# WORK REQUIRED
Begin at the line containing "Two things are" and give again every line to the end of the records, exactly, without the pictures.

┌─ PROVIDED ENTRIES

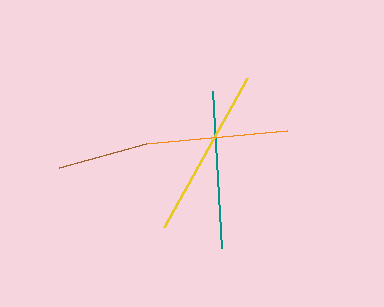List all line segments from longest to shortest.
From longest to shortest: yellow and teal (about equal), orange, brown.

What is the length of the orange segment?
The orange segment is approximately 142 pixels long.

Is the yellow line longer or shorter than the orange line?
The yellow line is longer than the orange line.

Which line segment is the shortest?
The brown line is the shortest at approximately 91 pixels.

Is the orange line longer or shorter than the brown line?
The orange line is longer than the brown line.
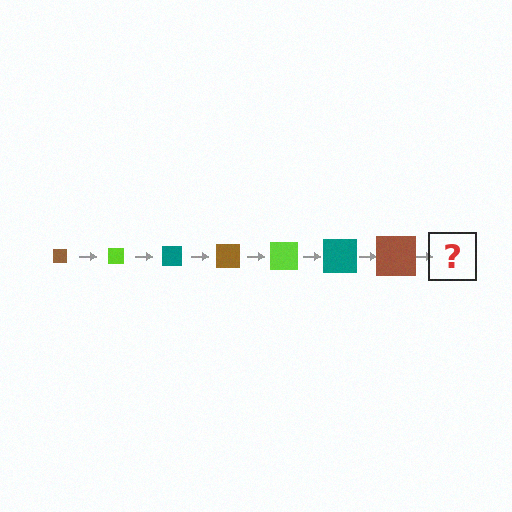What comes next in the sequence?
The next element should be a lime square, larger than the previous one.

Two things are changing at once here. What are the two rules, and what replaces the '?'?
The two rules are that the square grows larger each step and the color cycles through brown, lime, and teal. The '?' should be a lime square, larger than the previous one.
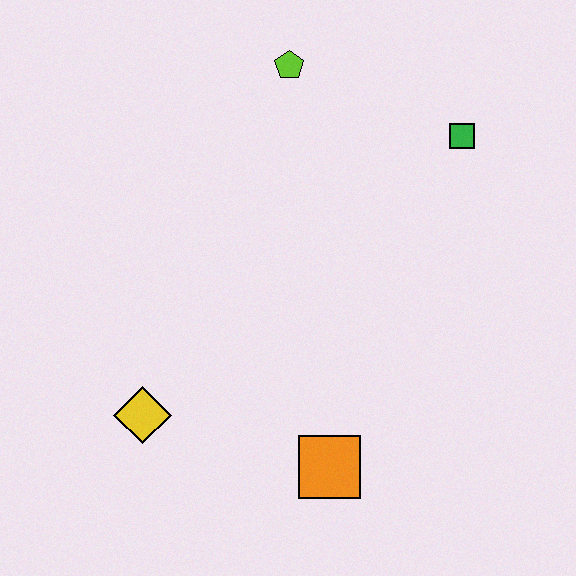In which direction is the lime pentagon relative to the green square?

└─

# RESPONSE TO THIS TASK
Two things are changing at once here. What are the two rules, and what replaces the '?'?
The two rules are that the square grows larger each step and the color cycles through brown, lime, and teal. The '?' should be a lime square, larger than the previous one.
In which direction is the lime pentagon relative to the green square?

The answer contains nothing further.